Reproduce nothing except the lines between the line with "[Two images are shown]" and the line with "How many differences", both ends included, and please leave out pictures.

## Records for the task
## BEGIN

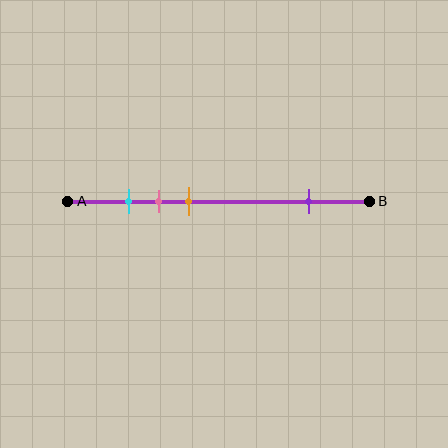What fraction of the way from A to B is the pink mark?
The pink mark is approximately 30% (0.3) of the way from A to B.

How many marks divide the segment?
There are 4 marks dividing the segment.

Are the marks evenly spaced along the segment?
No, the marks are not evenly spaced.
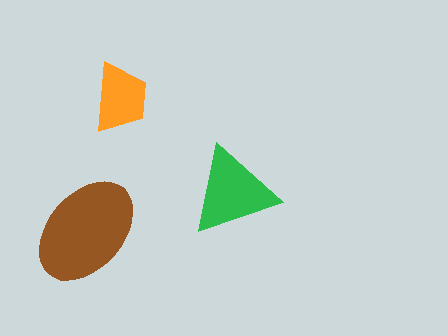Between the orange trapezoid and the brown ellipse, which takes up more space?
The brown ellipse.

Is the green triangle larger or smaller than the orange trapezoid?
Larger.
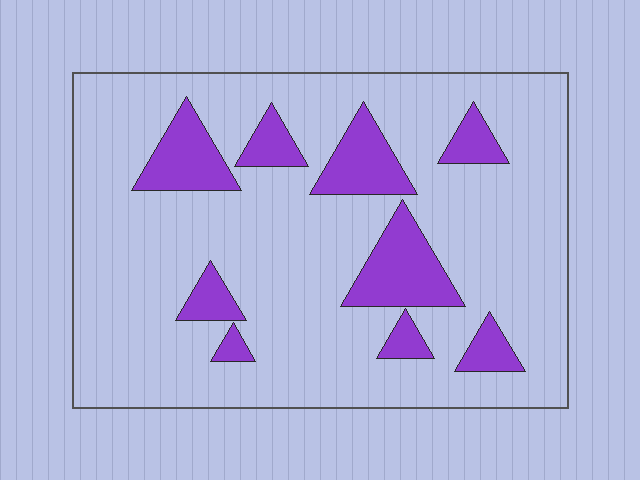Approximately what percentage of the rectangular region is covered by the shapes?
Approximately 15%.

## END
## BEGIN

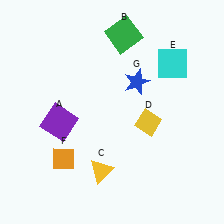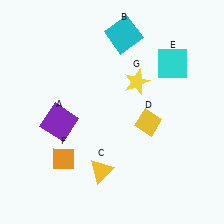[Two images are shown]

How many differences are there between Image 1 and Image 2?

## END

## Expected answer
[Two images are shown]

How many differences are there between Image 1 and Image 2?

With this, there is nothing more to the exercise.